▶ _PROVIDED RECORDS_
• • • • •
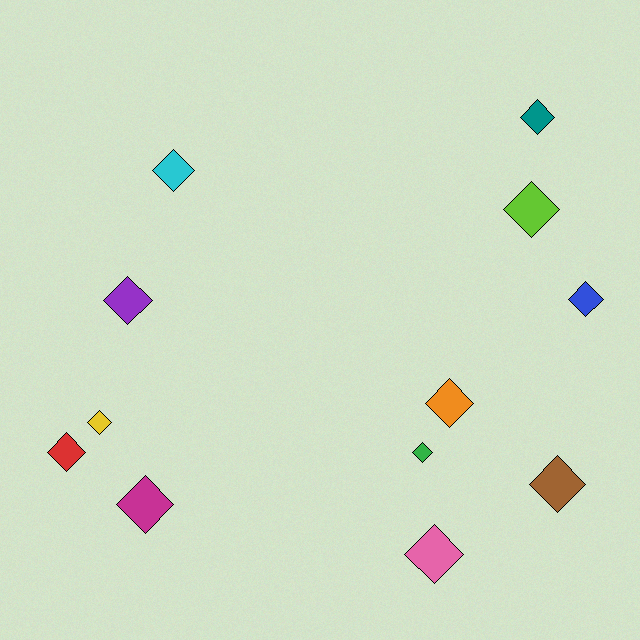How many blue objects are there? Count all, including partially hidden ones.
There is 1 blue object.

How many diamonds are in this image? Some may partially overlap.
There are 12 diamonds.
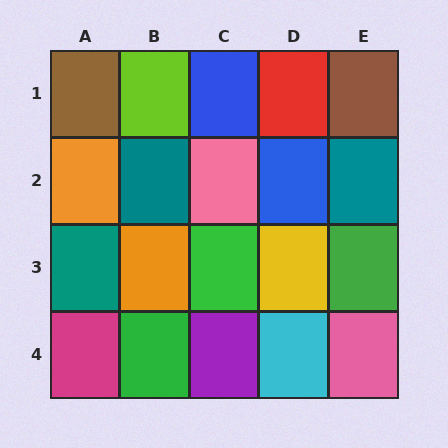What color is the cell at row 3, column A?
Teal.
• • • • •
▶ _TASK_
Leaving all pictures aside, quote each record exactly.

▶ _EXERCISE RESULT_
How many blue objects are there? Count all, including partially hidden ones.
There is 1 blue object.

How many diamonds are in this image? Some may partially overlap.
There are 12 diamonds.
What color is the cell at row 3, column A?
Teal.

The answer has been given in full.